What you are asked to do: From the listing below, copy only the lines from the line that contains "What is the interval" to the line that contains "Which object is in front of the brown circle?", counting those two lines as part of the copy.

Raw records
┌──

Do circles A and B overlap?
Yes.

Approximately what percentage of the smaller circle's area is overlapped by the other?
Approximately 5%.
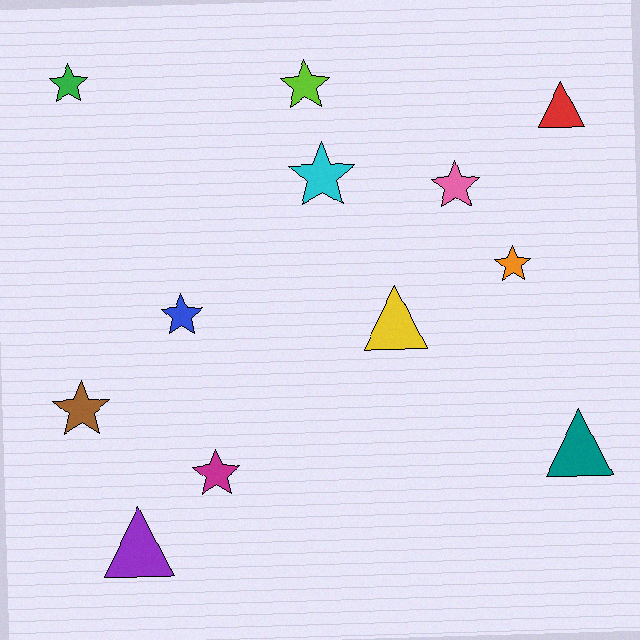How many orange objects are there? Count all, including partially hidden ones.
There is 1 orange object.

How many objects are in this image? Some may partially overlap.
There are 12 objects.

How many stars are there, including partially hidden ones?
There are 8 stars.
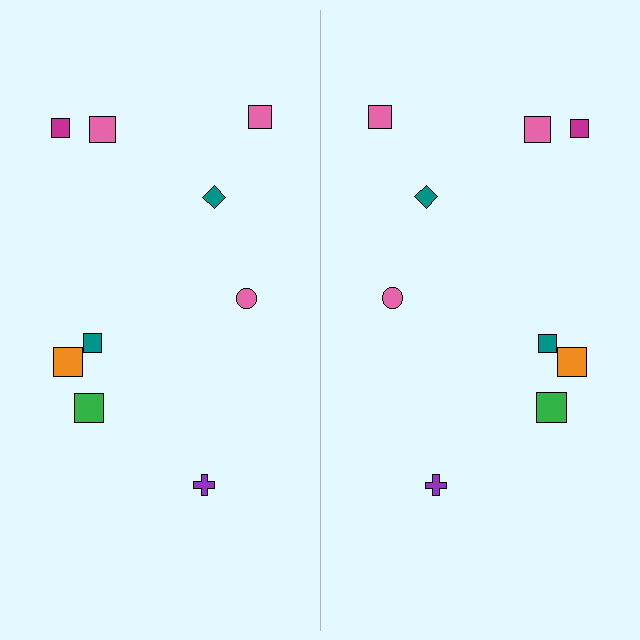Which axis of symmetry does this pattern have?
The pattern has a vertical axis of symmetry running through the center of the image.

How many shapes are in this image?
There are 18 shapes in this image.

└──
┌──

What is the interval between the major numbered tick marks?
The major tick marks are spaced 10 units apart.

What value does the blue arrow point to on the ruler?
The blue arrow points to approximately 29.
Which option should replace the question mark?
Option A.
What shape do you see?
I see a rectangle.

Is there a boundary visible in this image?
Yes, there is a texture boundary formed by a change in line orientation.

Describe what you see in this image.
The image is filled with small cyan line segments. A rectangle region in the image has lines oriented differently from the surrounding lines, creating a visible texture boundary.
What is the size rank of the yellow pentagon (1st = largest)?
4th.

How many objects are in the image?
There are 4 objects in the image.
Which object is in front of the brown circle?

└──
┌──

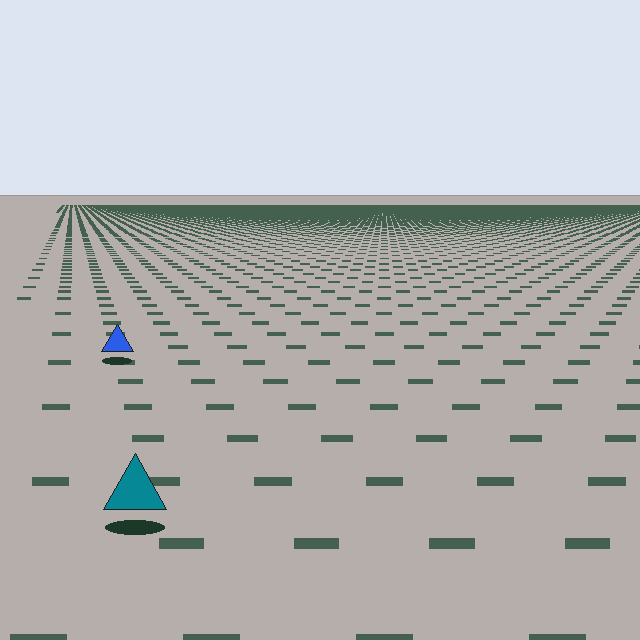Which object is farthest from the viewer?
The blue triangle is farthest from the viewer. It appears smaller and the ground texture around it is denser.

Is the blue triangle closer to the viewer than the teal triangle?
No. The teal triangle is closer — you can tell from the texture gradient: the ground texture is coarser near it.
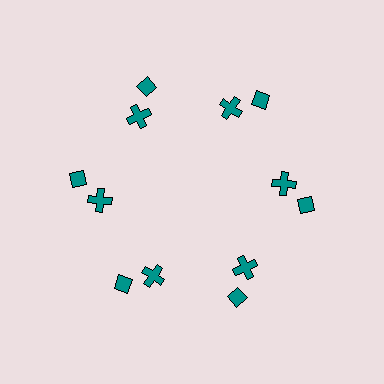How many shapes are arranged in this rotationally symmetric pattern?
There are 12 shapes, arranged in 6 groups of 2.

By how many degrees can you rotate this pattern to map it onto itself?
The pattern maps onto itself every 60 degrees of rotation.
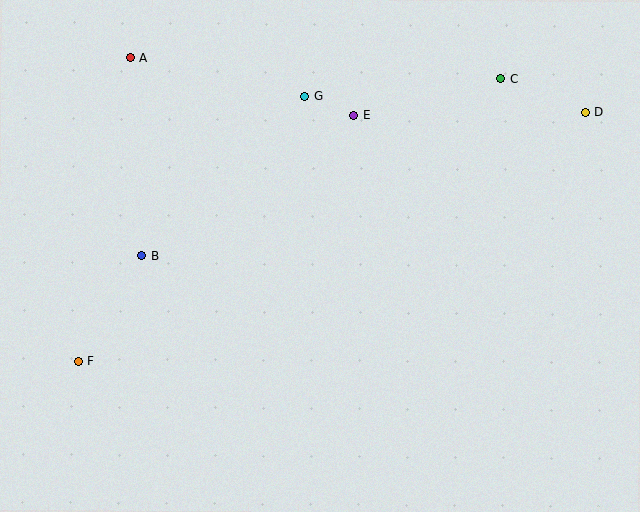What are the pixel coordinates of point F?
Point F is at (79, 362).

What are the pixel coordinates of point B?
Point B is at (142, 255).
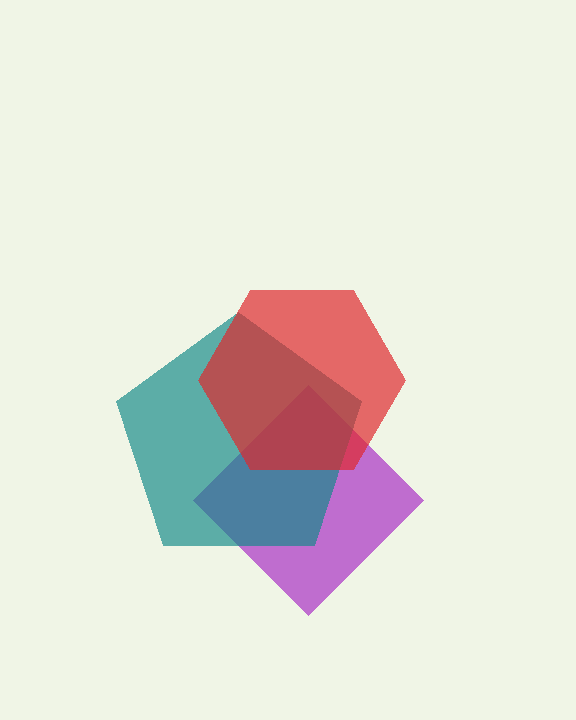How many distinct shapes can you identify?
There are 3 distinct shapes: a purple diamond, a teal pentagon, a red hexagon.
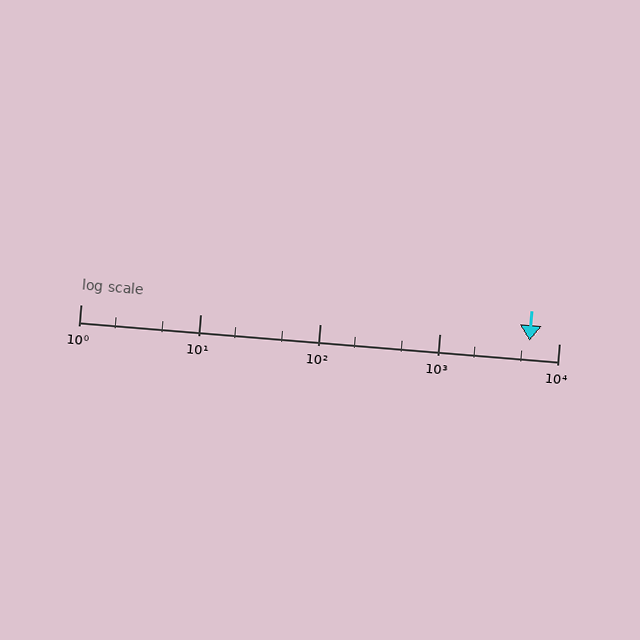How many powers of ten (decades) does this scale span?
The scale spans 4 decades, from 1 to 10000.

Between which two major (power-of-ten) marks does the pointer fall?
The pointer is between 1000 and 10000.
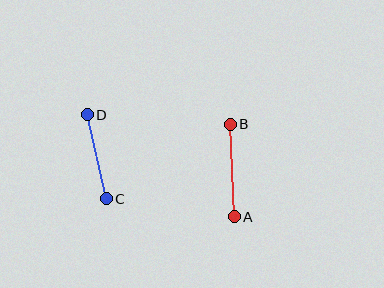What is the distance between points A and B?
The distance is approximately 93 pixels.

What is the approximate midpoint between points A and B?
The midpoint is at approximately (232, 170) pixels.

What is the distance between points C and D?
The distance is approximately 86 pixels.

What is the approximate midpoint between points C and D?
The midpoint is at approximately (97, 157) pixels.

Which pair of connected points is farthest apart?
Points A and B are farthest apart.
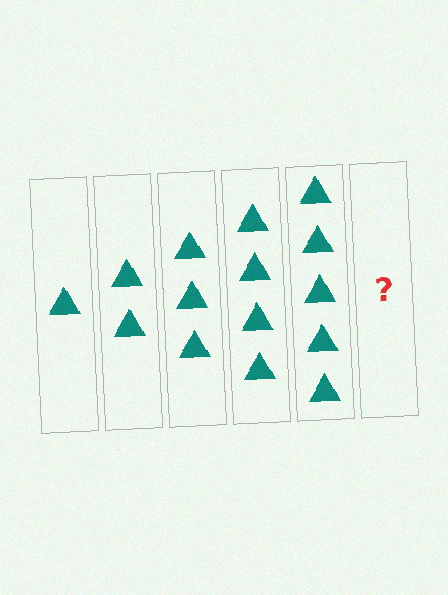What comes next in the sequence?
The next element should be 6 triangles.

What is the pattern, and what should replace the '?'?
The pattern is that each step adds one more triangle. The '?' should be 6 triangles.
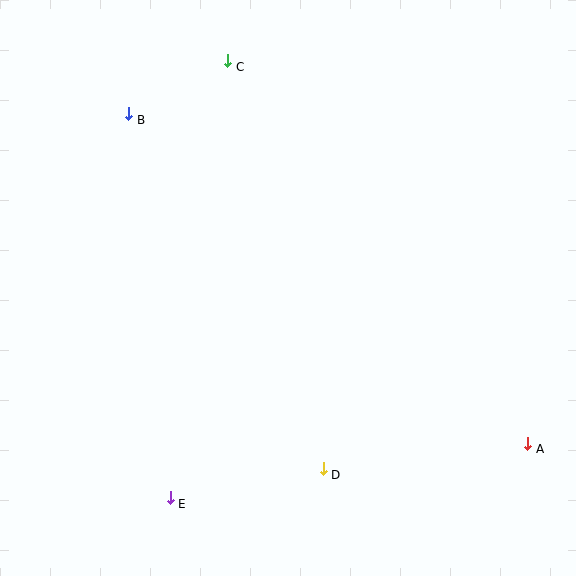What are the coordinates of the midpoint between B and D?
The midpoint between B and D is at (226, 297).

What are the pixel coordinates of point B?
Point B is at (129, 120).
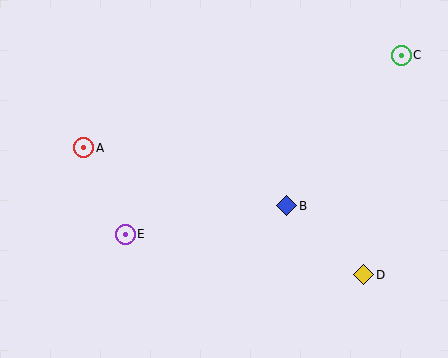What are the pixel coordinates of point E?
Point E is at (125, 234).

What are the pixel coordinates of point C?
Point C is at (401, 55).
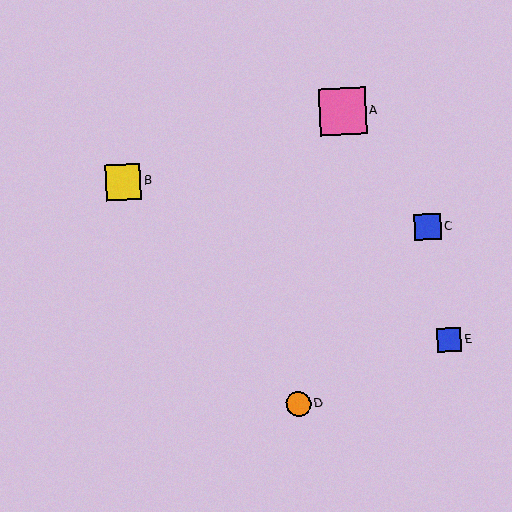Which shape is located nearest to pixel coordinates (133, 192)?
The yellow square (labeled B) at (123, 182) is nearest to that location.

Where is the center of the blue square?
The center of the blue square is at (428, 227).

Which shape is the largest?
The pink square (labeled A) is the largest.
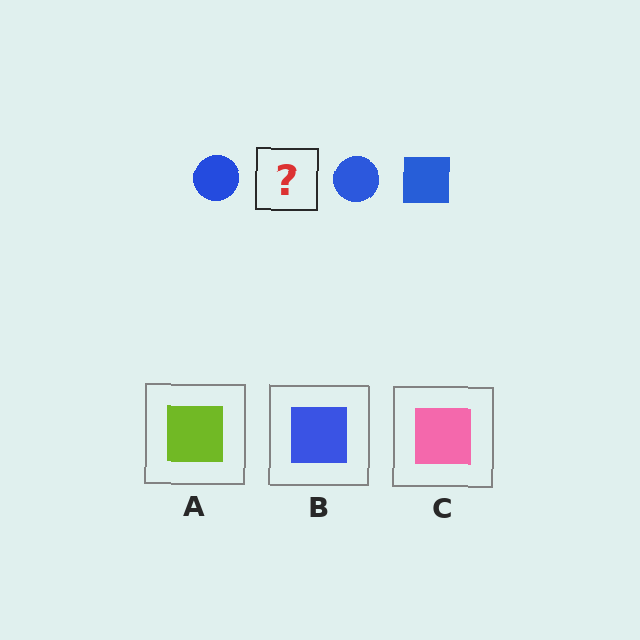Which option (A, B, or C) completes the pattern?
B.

└──

Output of the exercise:
What is the interval between the major numbered tick marks?
The major tick marks are spaced 10 units apart.

What value does the blue arrow point to on the ruler?
The blue arrow points to approximately 29.
Which option should replace the question mark?
Option A.
What shape do you see?
I see a rectangle.

Is there a boundary visible in this image?
Yes, there is a texture boundary formed by a change in line orientation.

Describe what you see in this image.
The image is filled with small cyan line segments. A rectangle region in the image has lines oriented differently from the surrounding lines, creating a visible texture boundary.
What is the size rank of the yellow pentagon (1st = largest)?
4th.

How many objects are in the image?
There are 4 objects in the image.
Which object is in front of the brown circle?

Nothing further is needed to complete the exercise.